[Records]

↓↓↓

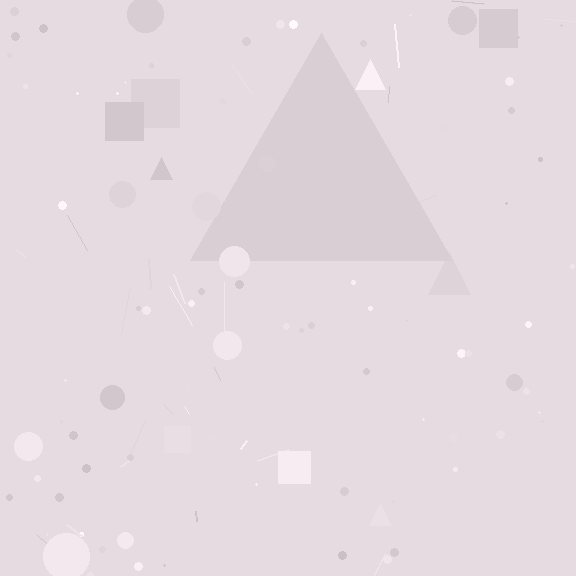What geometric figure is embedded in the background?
A triangle is embedded in the background.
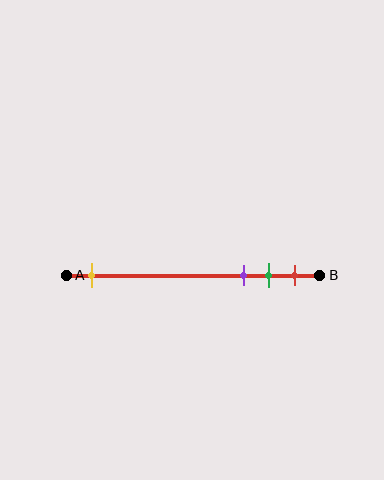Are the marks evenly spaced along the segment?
No, the marks are not evenly spaced.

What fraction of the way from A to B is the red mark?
The red mark is approximately 90% (0.9) of the way from A to B.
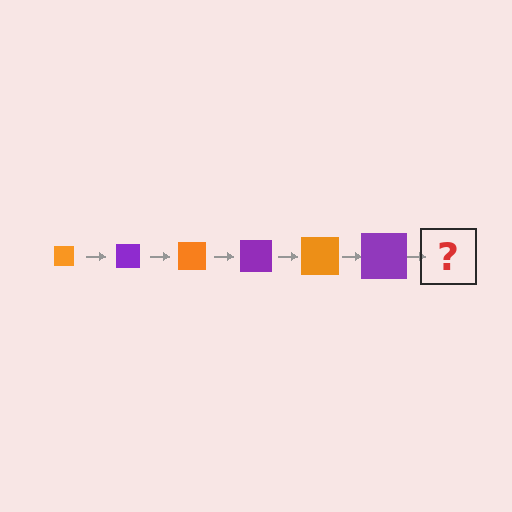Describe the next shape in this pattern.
It should be an orange square, larger than the previous one.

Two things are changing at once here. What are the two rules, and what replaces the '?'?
The two rules are that the square grows larger each step and the color cycles through orange and purple. The '?' should be an orange square, larger than the previous one.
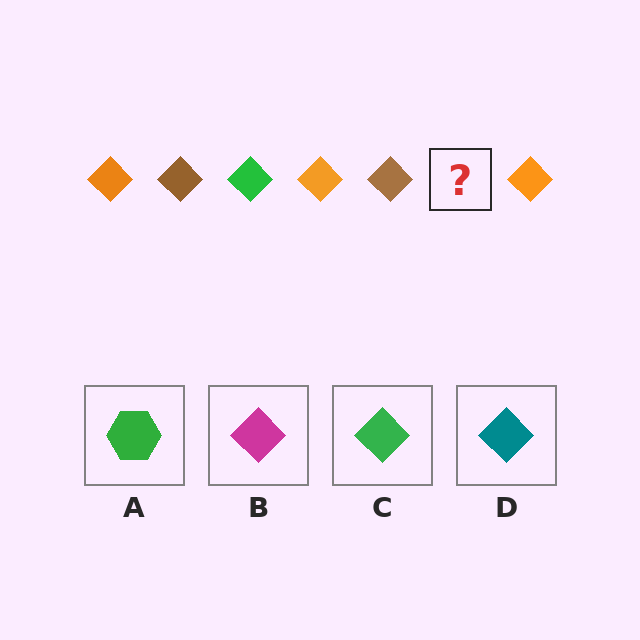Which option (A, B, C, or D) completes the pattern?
C.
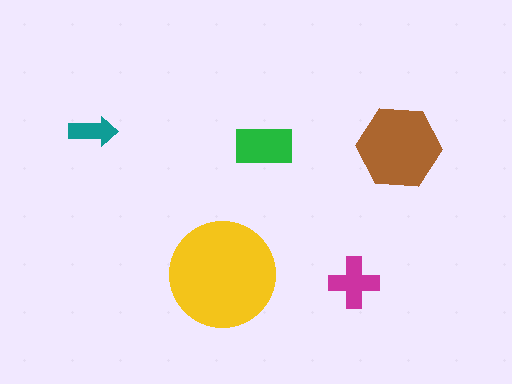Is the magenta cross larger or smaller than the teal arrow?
Larger.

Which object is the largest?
The yellow circle.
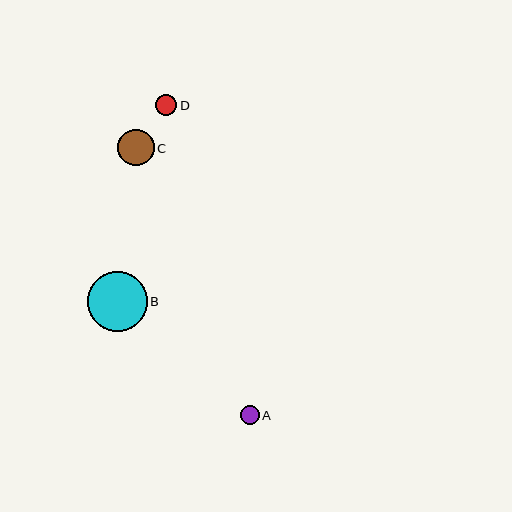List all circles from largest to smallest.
From largest to smallest: B, C, D, A.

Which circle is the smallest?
Circle A is the smallest with a size of approximately 19 pixels.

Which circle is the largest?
Circle B is the largest with a size of approximately 60 pixels.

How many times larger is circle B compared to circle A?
Circle B is approximately 3.2 times the size of circle A.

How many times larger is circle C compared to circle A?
Circle C is approximately 1.9 times the size of circle A.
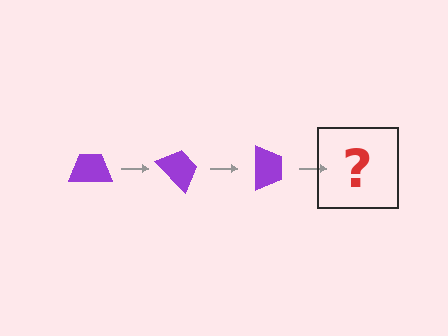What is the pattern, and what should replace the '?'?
The pattern is that the trapezoid rotates 45 degrees clockwise each step. The '?' should be a purple trapezoid rotated 135 degrees clockwise.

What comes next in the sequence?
The next element should be a purple trapezoid rotated 135 degrees clockwise.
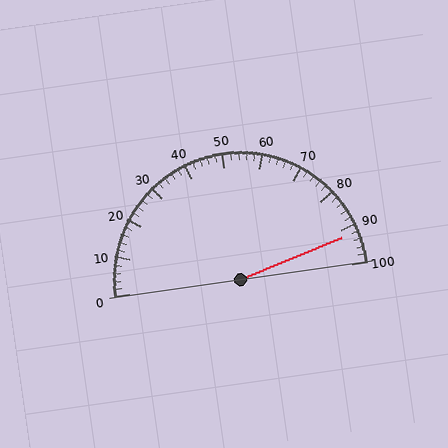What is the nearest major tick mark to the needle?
The nearest major tick mark is 90.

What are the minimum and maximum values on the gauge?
The gauge ranges from 0 to 100.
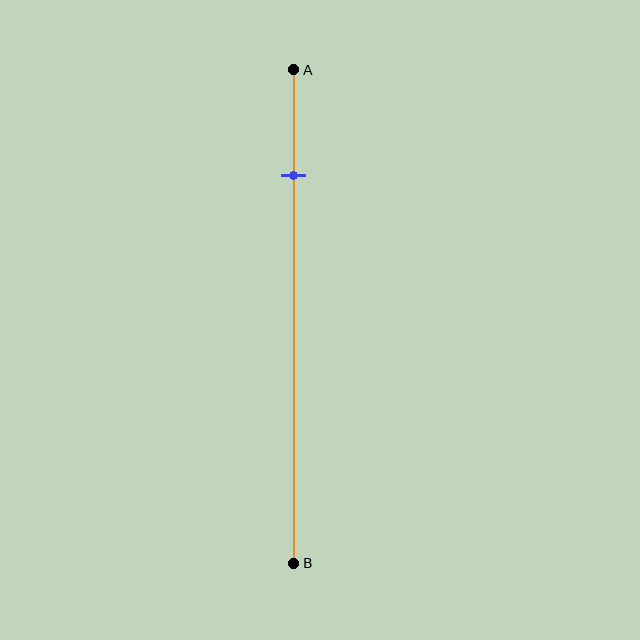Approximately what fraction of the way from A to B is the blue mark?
The blue mark is approximately 20% of the way from A to B.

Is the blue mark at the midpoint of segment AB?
No, the mark is at about 20% from A, not at the 50% midpoint.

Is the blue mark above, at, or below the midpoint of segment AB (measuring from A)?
The blue mark is above the midpoint of segment AB.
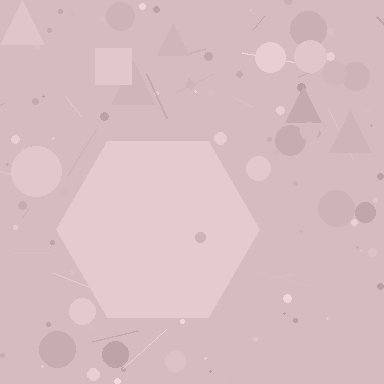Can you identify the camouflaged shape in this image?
The camouflaged shape is a hexagon.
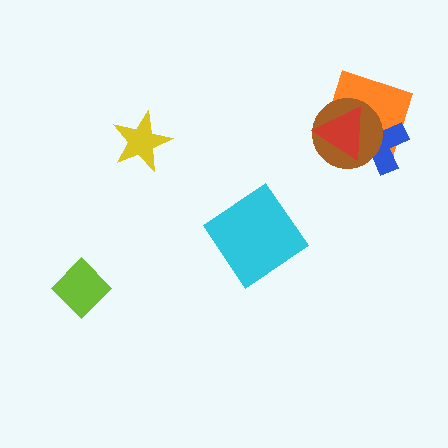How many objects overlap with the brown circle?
3 objects overlap with the brown circle.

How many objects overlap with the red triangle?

↑↑↑

Copy every record above exactly as written, but leave out the pictures.

Written response:
What geometric figure is embedded in the background?
A triangle is embedded in the background.
Are the marks evenly spaced along the segment?
No, the marks are not evenly spaced.

What fraction of the way from A to B is the red mark?
The red mark is approximately 90% (0.9) of the way from A to B.
Describe the next shape in this pattern.
It should be an orange square, larger than the previous one.

Two things are changing at once here. What are the two rules, and what replaces the '?'?
The two rules are that the square grows larger each step and the color cycles through orange and purple. The '?' should be an orange square, larger than the previous one.
Which option (A, B, C, or D) completes the pattern?
C.
Is the magenta cross larger or smaller than the teal arrow?
Larger.

Which object is the largest?
The yellow circle.
List all circles from largest to smallest.
From largest to smallest: B, C, D, A.

Which circle is the smallest?
Circle A is the smallest with a size of approximately 19 pixels.

Which circle is the largest?
Circle B is the largest with a size of approximately 60 pixels.

How many times larger is circle B compared to circle A?
Circle B is approximately 3.2 times the size of circle A.

How many times larger is circle C compared to circle A?
Circle C is approximately 1.9 times the size of circle A.
What is the pattern, and what should replace the '?'?
The pattern is that the trapezoid rotates 45 degrees clockwise each step. The '?' should be a purple trapezoid rotated 135 degrees clockwise.

What comes next in the sequence?
The next element should be a purple trapezoid rotated 135 degrees clockwise.
What is the nearest major tick mark to the needle?
The nearest major tick mark is 90.

What are the minimum and maximum values on the gauge?
The gauge ranges from 0 to 100.
Approximately what fraction of the way from A to B is the blue mark?
The blue mark is approximately 20% of the way from A to B.

Is the blue mark at the midpoint of segment AB?
No, the mark is at about 20% from A, not at the 50% midpoint.

Is the blue mark above, at, or below the midpoint of segment AB (measuring from A)?
The blue mark is above the midpoint of segment AB.
Can you identify the camouflaged shape in this image?
The camouflaged shape is a hexagon.
How many objects overlap with the brown circle?
3 objects overlap with the brown circle.

How many objects overlap with the red triangle?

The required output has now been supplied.